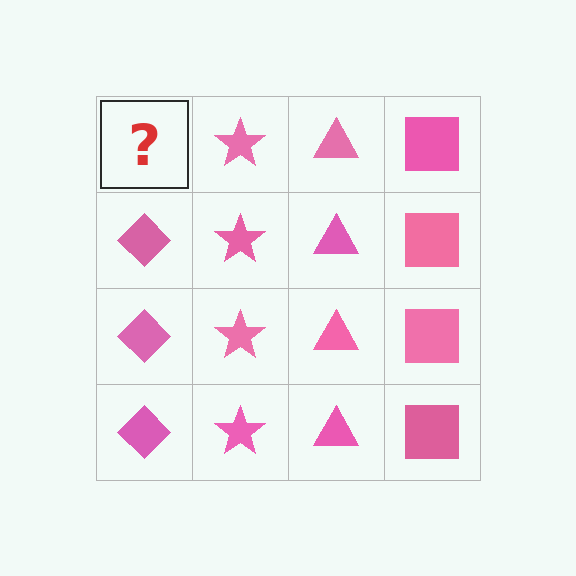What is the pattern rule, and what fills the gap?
The rule is that each column has a consistent shape. The gap should be filled with a pink diamond.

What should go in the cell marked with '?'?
The missing cell should contain a pink diamond.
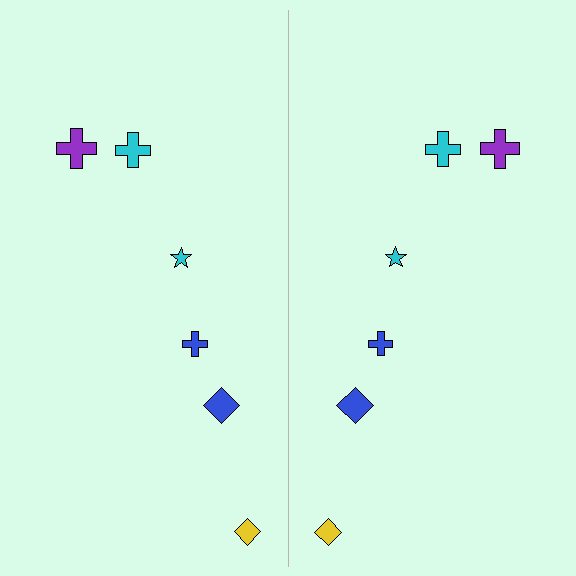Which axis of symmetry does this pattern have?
The pattern has a vertical axis of symmetry running through the center of the image.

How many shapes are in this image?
There are 12 shapes in this image.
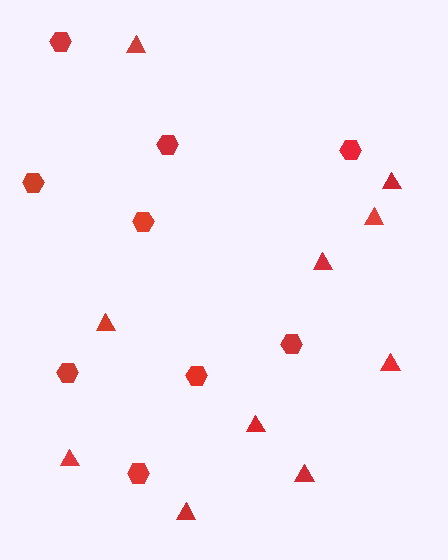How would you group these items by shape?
There are 2 groups: one group of hexagons (9) and one group of triangles (10).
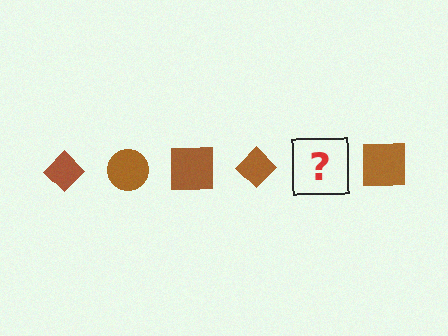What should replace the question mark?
The question mark should be replaced with a brown circle.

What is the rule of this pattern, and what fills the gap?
The rule is that the pattern cycles through diamond, circle, square shapes in brown. The gap should be filled with a brown circle.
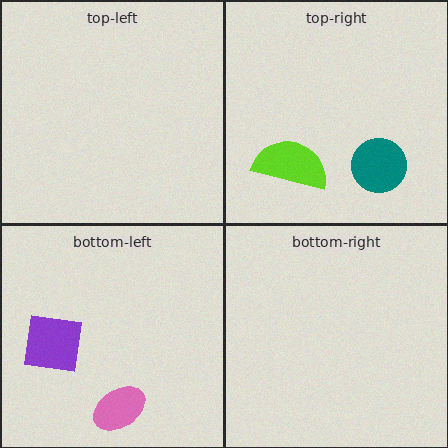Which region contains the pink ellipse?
The bottom-left region.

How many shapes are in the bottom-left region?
2.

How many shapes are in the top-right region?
2.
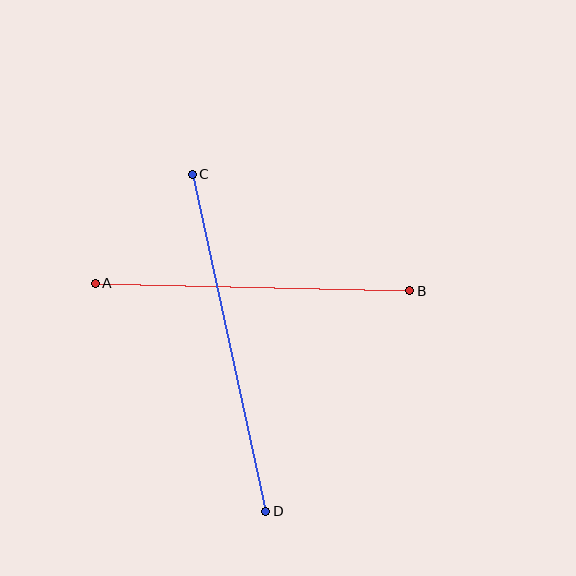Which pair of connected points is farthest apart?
Points C and D are farthest apart.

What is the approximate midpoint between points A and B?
The midpoint is at approximately (252, 287) pixels.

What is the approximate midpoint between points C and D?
The midpoint is at approximately (229, 343) pixels.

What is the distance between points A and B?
The distance is approximately 314 pixels.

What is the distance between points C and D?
The distance is approximately 345 pixels.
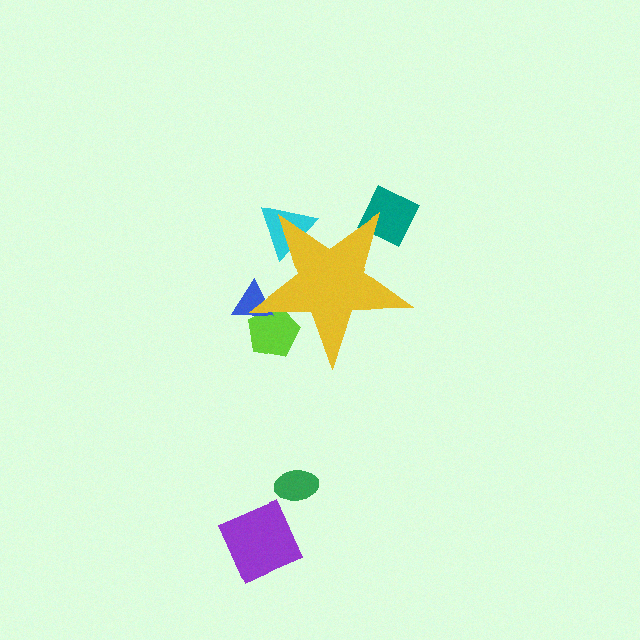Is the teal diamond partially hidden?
Yes, the teal diamond is partially hidden behind the yellow star.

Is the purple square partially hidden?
No, the purple square is fully visible.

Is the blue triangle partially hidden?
Yes, the blue triangle is partially hidden behind the yellow star.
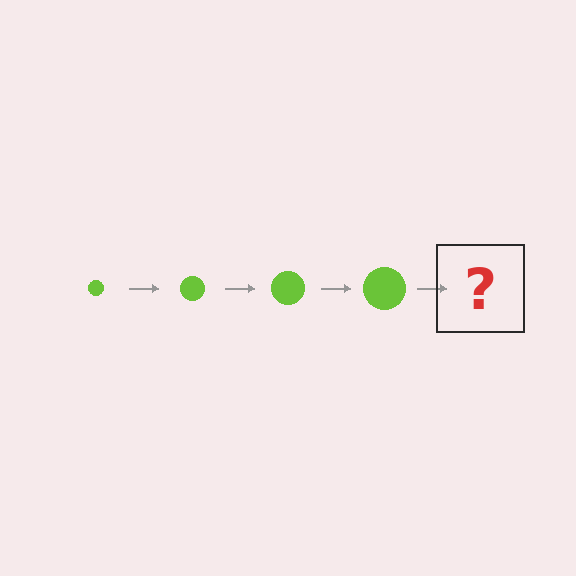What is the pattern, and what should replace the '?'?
-------------------------
REQUEST>
Only the lines from the line containing "Is the blue triangle partially hidden?" through the end of the data are to be reproduced, exactly and with both ends included; pictures are omitted.

WRITTEN RESPONSE>
Is the blue triangle partially hidden?
Yes, the blue triangle is partially hidden behind the yellow star.
What is the pattern, and what should replace the '?'?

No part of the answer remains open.